WHAT TO DO →
Would you output the lines from the one with "How many blue squares are there?" through the last line of the material below, exactly, but without pictures?

⁂

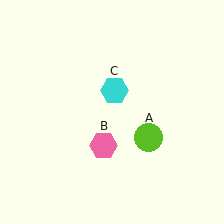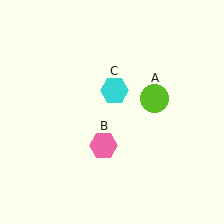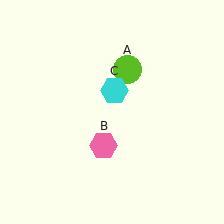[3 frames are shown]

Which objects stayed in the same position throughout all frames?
Pink hexagon (object B) and cyan hexagon (object C) remained stationary.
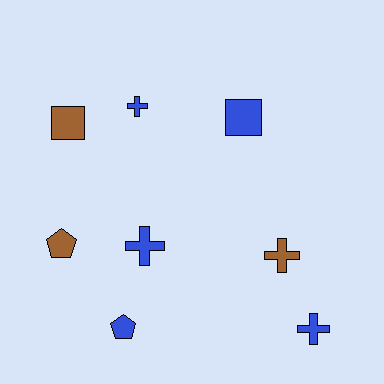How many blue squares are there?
There is 1 blue square.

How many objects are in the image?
There are 8 objects.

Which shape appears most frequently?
Cross, with 4 objects.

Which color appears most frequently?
Blue, with 5 objects.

⁂

ANSWER FOR THIS EXERCISE →
How many blue squares are there?
There is 1 blue square.

How many objects are in the image?
There are 8 objects.

Which shape appears most frequently?
Cross, with 4 objects.

Which color appears most frequently?
Blue, with 5 objects.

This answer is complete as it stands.